Aim of the task
Output all the entries word for word. Omit the pictures.

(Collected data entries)
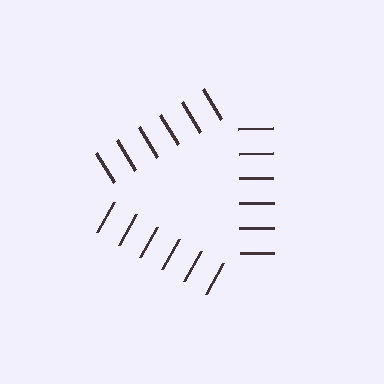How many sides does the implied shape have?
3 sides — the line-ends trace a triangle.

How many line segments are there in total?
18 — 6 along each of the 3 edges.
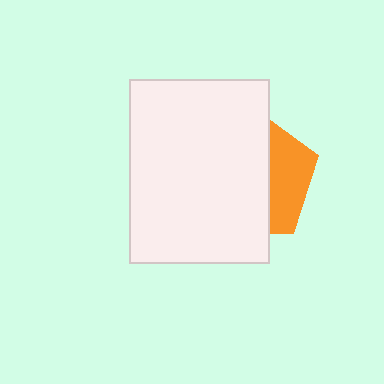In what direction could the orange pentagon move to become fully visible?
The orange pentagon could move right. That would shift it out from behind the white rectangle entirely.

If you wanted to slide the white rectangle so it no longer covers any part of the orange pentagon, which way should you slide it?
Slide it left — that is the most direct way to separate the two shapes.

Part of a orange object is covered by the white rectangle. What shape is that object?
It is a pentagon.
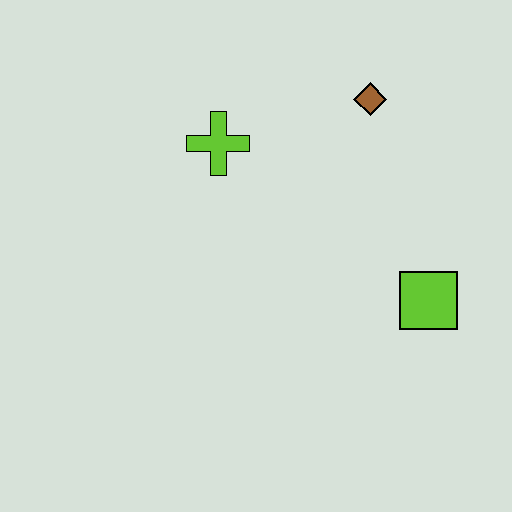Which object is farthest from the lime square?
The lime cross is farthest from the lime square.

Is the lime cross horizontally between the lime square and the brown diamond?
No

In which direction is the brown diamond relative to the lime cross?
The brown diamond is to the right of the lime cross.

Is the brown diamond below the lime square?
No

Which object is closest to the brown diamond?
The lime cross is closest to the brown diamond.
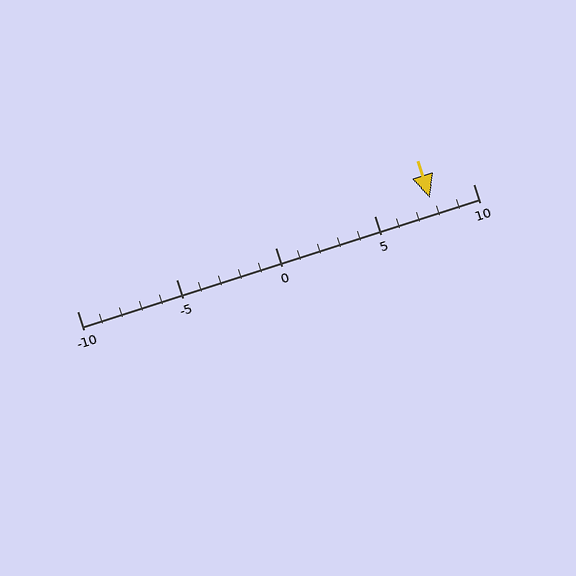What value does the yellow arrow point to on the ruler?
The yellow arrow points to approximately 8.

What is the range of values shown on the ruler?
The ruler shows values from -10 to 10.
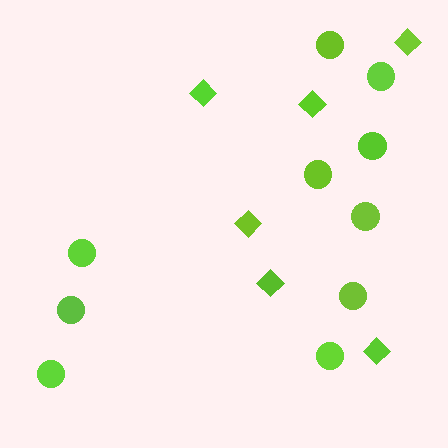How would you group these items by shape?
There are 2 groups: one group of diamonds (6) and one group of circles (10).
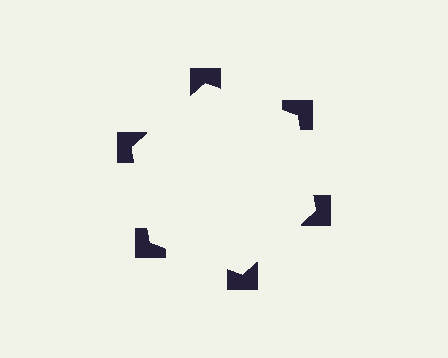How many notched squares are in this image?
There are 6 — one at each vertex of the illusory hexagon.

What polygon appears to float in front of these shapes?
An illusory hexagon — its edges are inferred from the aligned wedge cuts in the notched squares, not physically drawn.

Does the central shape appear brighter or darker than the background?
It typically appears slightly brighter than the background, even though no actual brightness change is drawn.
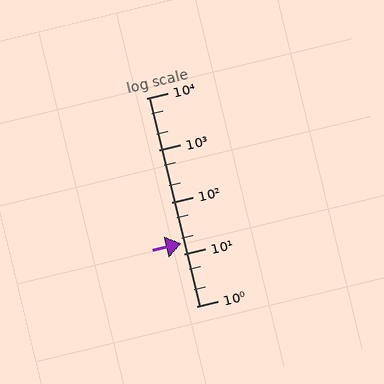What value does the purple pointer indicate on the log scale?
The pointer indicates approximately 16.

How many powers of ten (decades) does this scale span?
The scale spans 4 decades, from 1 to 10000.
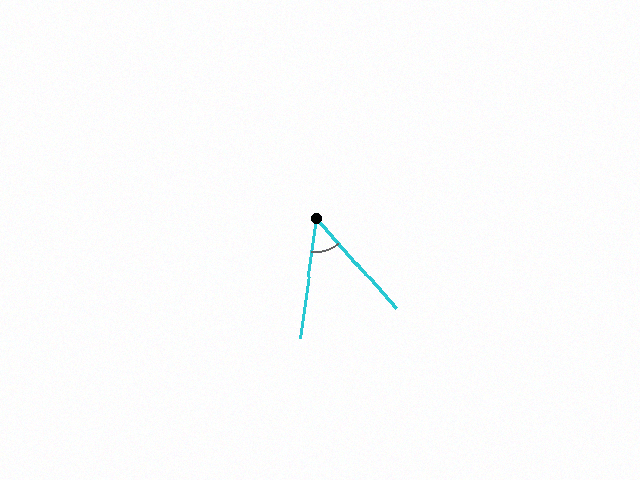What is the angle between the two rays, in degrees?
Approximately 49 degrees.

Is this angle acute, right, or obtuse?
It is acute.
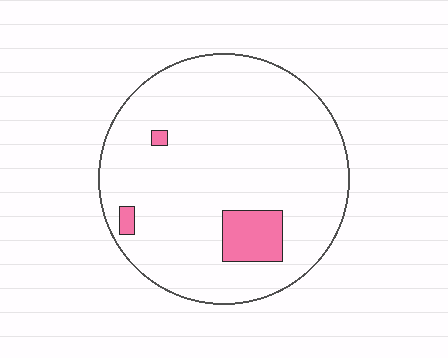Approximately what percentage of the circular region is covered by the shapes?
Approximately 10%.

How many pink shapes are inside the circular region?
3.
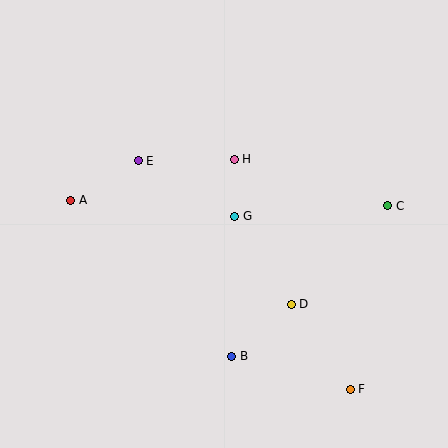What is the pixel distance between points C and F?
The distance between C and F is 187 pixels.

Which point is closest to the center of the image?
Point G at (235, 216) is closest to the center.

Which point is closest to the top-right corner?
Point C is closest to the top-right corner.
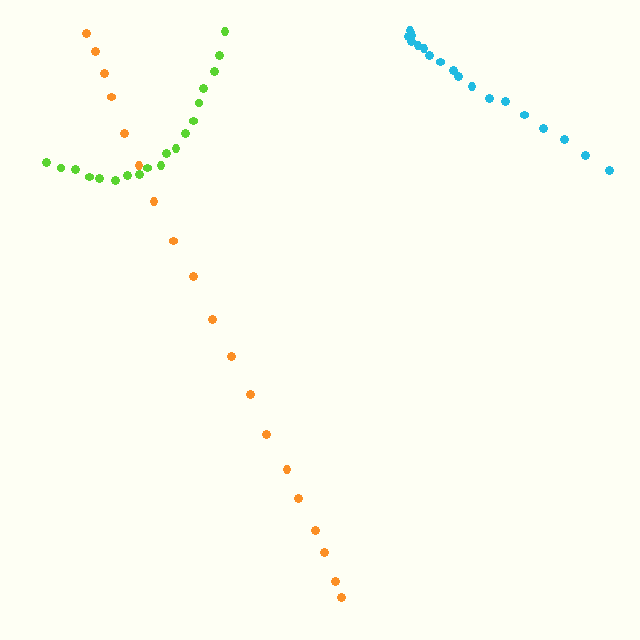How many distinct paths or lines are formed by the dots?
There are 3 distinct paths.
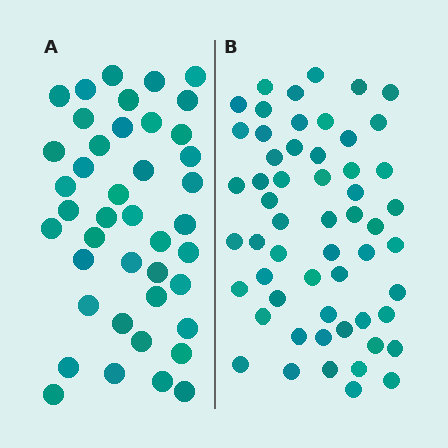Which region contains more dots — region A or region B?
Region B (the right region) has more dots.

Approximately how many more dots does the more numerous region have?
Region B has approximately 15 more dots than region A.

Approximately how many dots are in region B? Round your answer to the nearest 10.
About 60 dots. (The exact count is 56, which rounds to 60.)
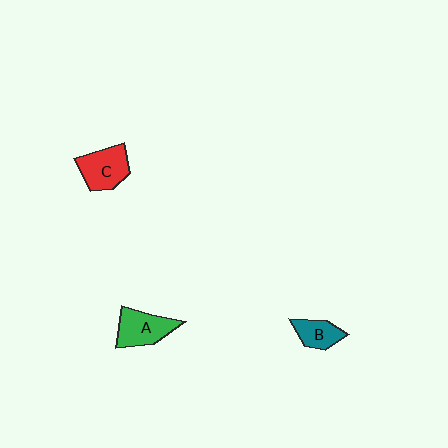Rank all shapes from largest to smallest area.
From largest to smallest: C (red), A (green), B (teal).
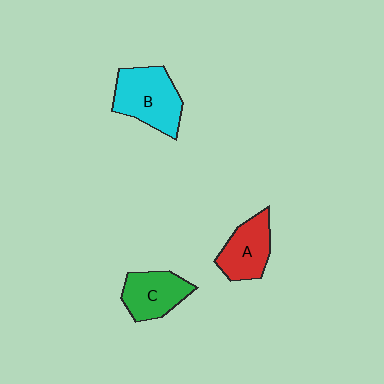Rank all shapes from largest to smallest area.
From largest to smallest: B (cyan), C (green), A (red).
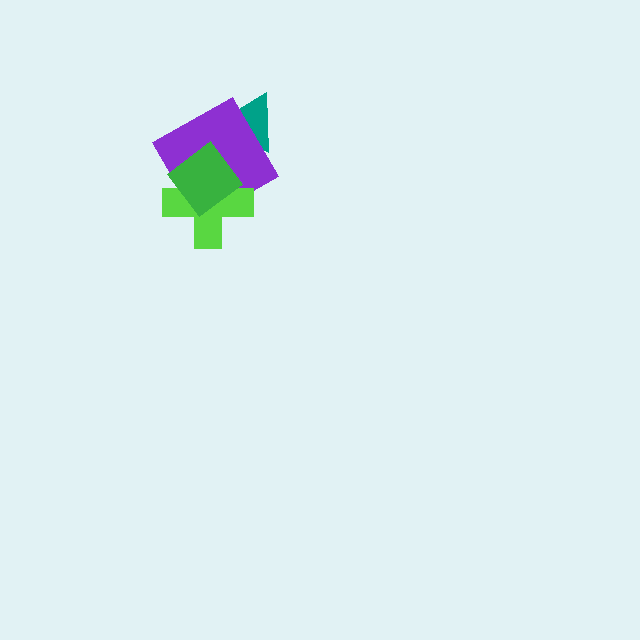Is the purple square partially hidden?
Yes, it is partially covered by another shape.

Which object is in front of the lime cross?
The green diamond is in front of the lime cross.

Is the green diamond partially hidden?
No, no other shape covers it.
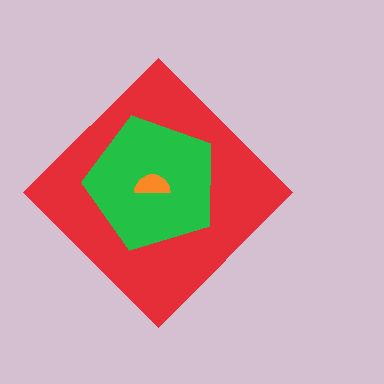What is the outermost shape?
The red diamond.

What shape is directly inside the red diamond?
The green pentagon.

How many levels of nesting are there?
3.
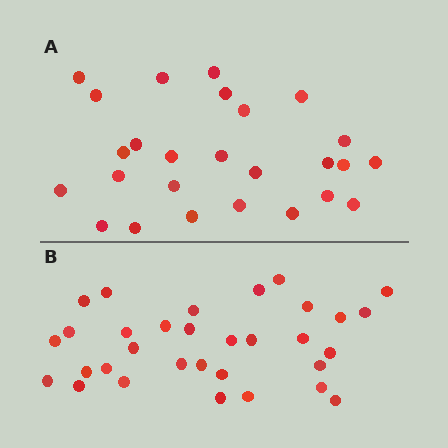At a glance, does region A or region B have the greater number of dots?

Response to this exercise
How many sides does the implied shape have?
3 sides — the line-ends trace a triangle.

How many line segments are there in total?
18 — 6 along each of the 3 edges.
In what direction could the orange pentagon move to become fully visible?
The orange pentagon could move right. That would shift it out from behind the white rectangle entirely.

If you wanted to slide the white rectangle so it no longer covers any part of the orange pentagon, which way should you slide it?
Slide it left — that is the most direct way to separate the two shapes.

Part of a orange object is covered by the white rectangle. What shape is that object?
It is a pentagon.
Which object is farthest from the lime square?
The lime cross is farthest from the lime square.

Is the lime cross horizontally between the lime square and the brown diamond?
No

In which direction is the brown diamond relative to the lime cross?
The brown diamond is to the right of the lime cross.

Is the brown diamond below the lime square?
No

Which object is closest to the brown diamond?
The lime cross is closest to the brown diamond.
What value does the yellow arrow point to on the ruler?
The yellow arrow points to approximately 8.

What is the range of values shown on the ruler?
The ruler shows values from -10 to 10.
How would you group these items by shape?
There are 2 groups: one group of diamonds (6) and one group of circles (10).
How many notched squares are in this image?
There are 6 — one at each vertex of the illusory hexagon.

What polygon appears to float in front of these shapes?
An illusory hexagon — its edges are inferred from the aligned wedge cuts in the notched squares, not physically drawn.

Does the central shape appear brighter or darker than the background?
It typically appears slightly brighter than the background, even though no actual brightness change is drawn.
What value does the purple pointer indicate on the log scale?
The pointer indicates approximately 16.

How many powers of ten (decades) does this scale span?
The scale spans 4 decades, from 1 to 10000.
What is the angle between the two rays, in degrees?
Approximately 49 degrees.

Is this angle acute, right, or obtuse?
It is acute.
Approximately what percentage of the circular region is covered by the shapes?
Approximately 10%.

How many pink shapes are inside the circular region?
3.
What is the pixel distance between points C and F?
The distance between C and F is 187 pixels.

Which point is closest to the center of the image?
Point G at (235, 216) is closest to the center.

Which point is closest to the top-right corner?
Point C is closest to the top-right corner.
How many distinct paths or lines are formed by the dots?
There are 3 distinct paths.
Which region contains more dots — region A or region B?
Region B (the right region) has more dots.

Approximately how many more dots does the more numerous region have?
Region B has approximately 15 more dots than region A.

Approximately how many dots are in region B? Round your answer to the nearest 10.
About 60 dots. (The exact count is 56, which rounds to 60.)
Rank all shapes from largest to smallest area.
From largest to smallest: C (red), A (green), B (teal).
Rank all shapes from largest to smallest area.
From largest to smallest: B (cyan), C (green), A (red).
Is the purple square partially hidden?
Yes, it is partially covered by another shape.

Which object is in front of the lime cross?
The green diamond is in front of the lime cross.

Is the green diamond partially hidden?
No, no other shape covers it.
What is the outermost shape?
The red diamond.

What shape is directly inside the red diamond?
The green pentagon.

How many levels of nesting are there?
3.
At a glance, does region A or region B have the greater number of dots?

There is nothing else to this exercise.